§ **Directive**: Print all entries precisely as they are written.

§ **Entries**:

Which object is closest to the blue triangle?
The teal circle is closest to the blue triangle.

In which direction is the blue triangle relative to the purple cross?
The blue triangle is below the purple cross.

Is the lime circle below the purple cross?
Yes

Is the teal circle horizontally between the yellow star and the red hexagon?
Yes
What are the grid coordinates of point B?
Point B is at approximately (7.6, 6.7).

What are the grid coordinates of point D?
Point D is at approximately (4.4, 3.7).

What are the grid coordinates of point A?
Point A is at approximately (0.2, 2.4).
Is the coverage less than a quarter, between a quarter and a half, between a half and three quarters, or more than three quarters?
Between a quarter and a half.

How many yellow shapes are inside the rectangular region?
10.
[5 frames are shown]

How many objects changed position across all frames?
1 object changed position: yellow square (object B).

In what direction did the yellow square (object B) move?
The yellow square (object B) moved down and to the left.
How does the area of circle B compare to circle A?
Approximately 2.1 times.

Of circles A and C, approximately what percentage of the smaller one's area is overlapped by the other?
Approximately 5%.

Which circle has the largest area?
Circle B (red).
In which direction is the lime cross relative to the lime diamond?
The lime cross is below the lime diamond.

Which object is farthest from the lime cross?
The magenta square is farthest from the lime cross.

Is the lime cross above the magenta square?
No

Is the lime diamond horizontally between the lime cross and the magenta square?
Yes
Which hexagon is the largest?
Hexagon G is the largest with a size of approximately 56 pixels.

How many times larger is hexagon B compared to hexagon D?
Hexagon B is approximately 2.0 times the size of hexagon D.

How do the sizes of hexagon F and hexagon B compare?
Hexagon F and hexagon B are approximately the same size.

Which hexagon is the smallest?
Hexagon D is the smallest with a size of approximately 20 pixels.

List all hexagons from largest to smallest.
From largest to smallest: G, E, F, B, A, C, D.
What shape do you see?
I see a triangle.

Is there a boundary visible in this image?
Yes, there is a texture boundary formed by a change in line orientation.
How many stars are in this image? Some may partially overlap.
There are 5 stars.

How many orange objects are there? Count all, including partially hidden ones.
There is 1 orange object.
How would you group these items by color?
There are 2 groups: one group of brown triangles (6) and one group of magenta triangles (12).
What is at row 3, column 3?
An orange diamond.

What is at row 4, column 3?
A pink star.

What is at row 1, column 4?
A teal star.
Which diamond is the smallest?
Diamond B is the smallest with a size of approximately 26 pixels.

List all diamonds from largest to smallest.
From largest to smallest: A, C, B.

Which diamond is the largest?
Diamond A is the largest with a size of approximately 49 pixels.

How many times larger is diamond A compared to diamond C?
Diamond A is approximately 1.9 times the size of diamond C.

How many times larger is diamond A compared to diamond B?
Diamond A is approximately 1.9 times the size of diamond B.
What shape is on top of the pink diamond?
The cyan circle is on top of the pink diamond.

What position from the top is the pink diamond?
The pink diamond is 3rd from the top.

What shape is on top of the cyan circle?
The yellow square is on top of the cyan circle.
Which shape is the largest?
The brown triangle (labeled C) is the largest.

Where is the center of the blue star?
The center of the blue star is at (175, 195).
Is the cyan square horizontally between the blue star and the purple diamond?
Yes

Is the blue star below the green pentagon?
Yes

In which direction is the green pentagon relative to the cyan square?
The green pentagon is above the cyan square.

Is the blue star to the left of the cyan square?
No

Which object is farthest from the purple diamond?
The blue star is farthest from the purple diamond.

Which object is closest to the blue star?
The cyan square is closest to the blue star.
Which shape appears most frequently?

§ **Answer below**:
Which object is closest to the blue triangle?
The teal circle is closest to the blue triangle.

In which direction is the blue triangle relative to the purple cross?
The blue triangle is below the purple cross.

Is the lime circle below the purple cross?
Yes

Is the teal circle horizontally between the yellow star and the red hexagon?
Yes
What are the grid coordinates of point B?
Point B is at approximately (7.6, 6.7).

What are the grid coordinates of point D?
Point D is at approximately (4.4, 3.7).

What are the grid coordinates of point A?
Point A is at approximately (0.2, 2.4).
Is the coverage less than a quarter, between a quarter and a half, between a half and three quarters, or more than three quarters?
Between a quarter and a half.

How many yellow shapes are inside the rectangular region?
10.
[5 frames are shown]

How many objects changed position across all frames?
1 object changed position: yellow square (object B).

In what direction did the yellow square (object B) move?
The yellow square (object B) moved down and to the left.
How does the area of circle B compare to circle A?
Approximately 2.1 times.

Of circles A and C, approximately what percentage of the smaller one's area is overlapped by the other?
Approximately 5%.

Which circle has the largest area?
Circle B (red).
In which direction is the lime cross relative to the lime diamond?
The lime cross is below the lime diamond.

Which object is farthest from the lime cross?
The magenta square is farthest from the lime cross.

Is the lime cross above the magenta square?
No

Is the lime diamond horizontally between the lime cross and the magenta square?
Yes
Which hexagon is the largest?
Hexagon G is the largest with a size of approximately 56 pixels.

How many times larger is hexagon B compared to hexagon D?
Hexagon B is approximately 2.0 times the size of hexagon D.

How do the sizes of hexagon F and hexagon B compare?
Hexagon F and hexagon B are approximately the same size.

Which hexagon is the smallest?
Hexagon D is the smallest with a size of approximately 20 pixels.

List all hexagons from largest to smallest.
From largest to smallest: G, E, F, B, A, C, D.
What shape do you see?
I see a triangle.

Is there a boundary visible in this image?
Yes, there is a texture boundary formed by a change in line orientation.
How many stars are in this image? Some may partially overlap.
There are 5 stars.

How many orange objects are there? Count all, including partially hidden ones.
There is 1 orange object.
How would you group these items by color?
There are 2 groups: one group of brown triangles (6) and one group of magenta triangles (12).
What is at row 3, column 3?
An orange diamond.

What is at row 4, column 3?
A pink star.

What is at row 1, column 4?
A teal star.
Which diamond is the smallest?
Diamond B is the smallest with a size of approximately 26 pixels.

List all diamonds from largest to smallest.
From largest to smallest: A, C, B.

Which diamond is the largest?
Diamond A is the largest with a size of approximately 49 pixels.

How many times larger is diamond A compared to diamond C?
Diamond A is approximately 1.9 times the size of diamond C.

How many times larger is diamond A compared to diamond B?
Diamond A is approximately 1.9 times the size of diamond B.
What shape is on top of the pink diamond?
The cyan circle is on top of the pink diamond.

What position from the top is the pink diamond?
The pink diamond is 3rd from the top.

What shape is on top of the cyan circle?
The yellow square is on top of the cyan circle.
Which shape is the largest?
The brown triangle (labeled C) is the largest.

Where is the center of the blue star?
The center of the blue star is at (175, 195).
Is the cyan square horizontally between the blue star and the purple diamond?
Yes

Is the blue star below the green pentagon?
Yes

In which direction is the green pentagon relative to the cyan square?
The green pentagon is above the cyan square.

Is the blue star to the left of the cyan square?
No

Which object is farthest from the purple diamond?
The blue star is farthest from the purple diamond.

Which object is closest to the blue star?
The cyan square is closest to the blue star.
Which shape appears most frequently?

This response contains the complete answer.